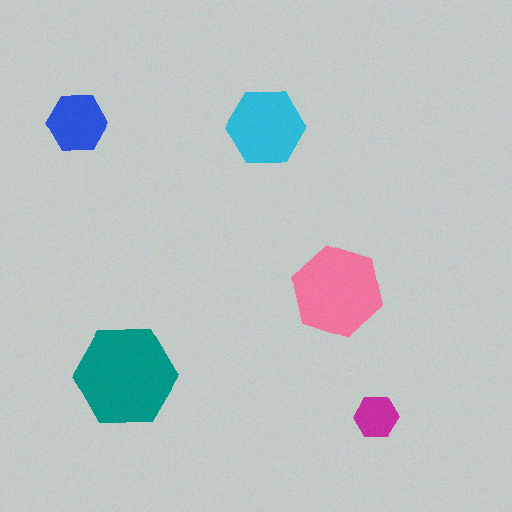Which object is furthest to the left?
The blue hexagon is leftmost.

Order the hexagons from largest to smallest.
the teal one, the pink one, the cyan one, the blue one, the magenta one.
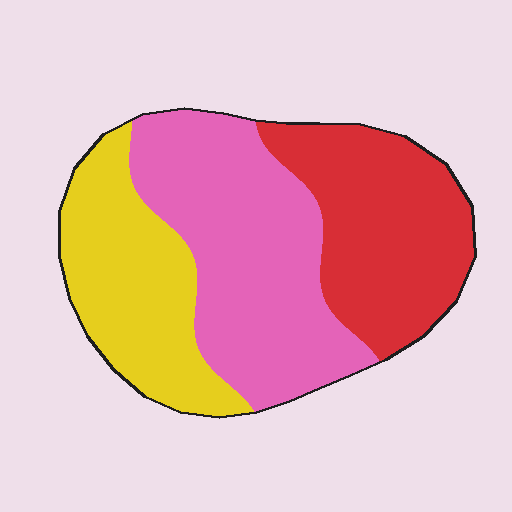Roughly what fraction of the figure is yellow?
Yellow takes up about one quarter (1/4) of the figure.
****
▶ _SET PROBLEM_: Restate word for word only the lines from the one with "Order the hexagons from largest to smallest." through the last line of the material, both included. Any picture should be left out.

▶ _WRITTEN ANSWER_:
Order the hexagons from largest to smallest.
the teal one, the pink one, the cyan one, the blue one, the magenta one.
Roughly what fraction of the figure is yellow?
Yellow takes up about one quarter (1/4) of the figure.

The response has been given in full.